* [Exercise objective] Copy the lines below as they are; omit the images they contain.
.....
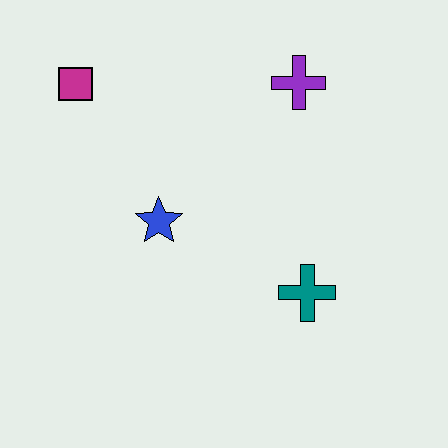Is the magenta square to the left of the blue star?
Yes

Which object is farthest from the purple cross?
The magenta square is farthest from the purple cross.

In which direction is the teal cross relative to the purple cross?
The teal cross is below the purple cross.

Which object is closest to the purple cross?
The blue star is closest to the purple cross.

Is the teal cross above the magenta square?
No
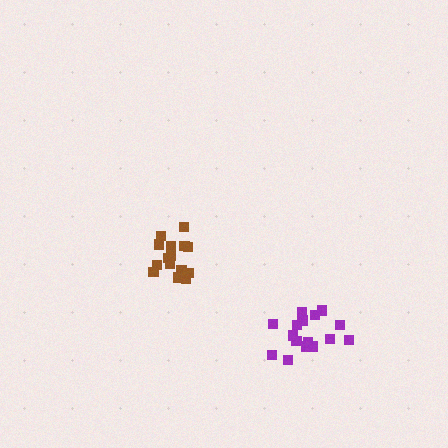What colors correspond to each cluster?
The clusters are colored: purple, brown.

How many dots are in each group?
Group 1: 16 dots, Group 2: 17 dots (33 total).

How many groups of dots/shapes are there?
There are 2 groups.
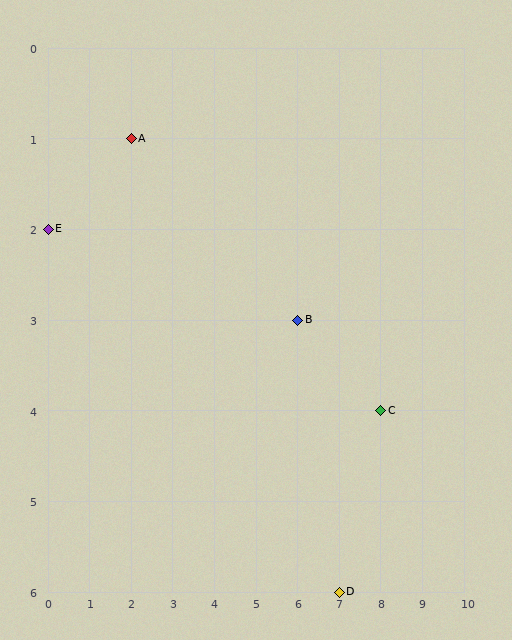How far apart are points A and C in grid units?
Points A and C are 6 columns and 3 rows apart (about 6.7 grid units diagonally).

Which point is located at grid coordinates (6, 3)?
Point B is at (6, 3).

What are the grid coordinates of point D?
Point D is at grid coordinates (7, 6).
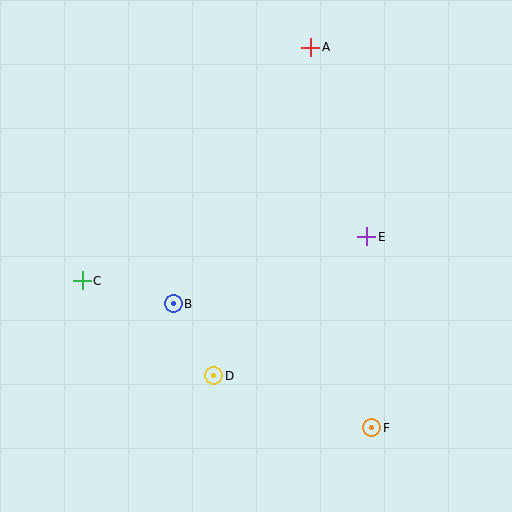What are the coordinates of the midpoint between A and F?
The midpoint between A and F is at (341, 237).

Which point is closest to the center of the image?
Point B at (173, 304) is closest to the center.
.....
* [Full answer]
Is the magenta square to the left of the blue star?
Yes

Which object is farthest from the purple cross?
The magenta square is farthest from the purple cross.

In which direction is the teal cross relative to the purple cross?
The teal cross is below the purple cross.

Which object is closest to the purple cross?
The blue star is closest to the purple cross.

Is the teal cross above the magenta square?
No
What colors correspond to each cluster?
The clusters are colored: purple, brown.

How many dots are in each group?
Group 1: 16 dots, Group 2: 17 dots (33 total).

How many groups of dots/shapes are there?
There are 2 groups.
How far apart are points A and C in grid units?
Points A and C are 6 columns and 3 rows apart (about 6.7 grid units diagonally).

Which point is located at grid coordinates (6, 3)?
Point B is at (6, 3).

What are the grid coordinates of point D?
Point D is at grid coordinates (7, 6).
What are the coordinates of the midpoint between A and F?
The midpoint between A and F is at (341, 237).

Which point is closest to the center of the image?
Point B at (173, 304) is closest to the center.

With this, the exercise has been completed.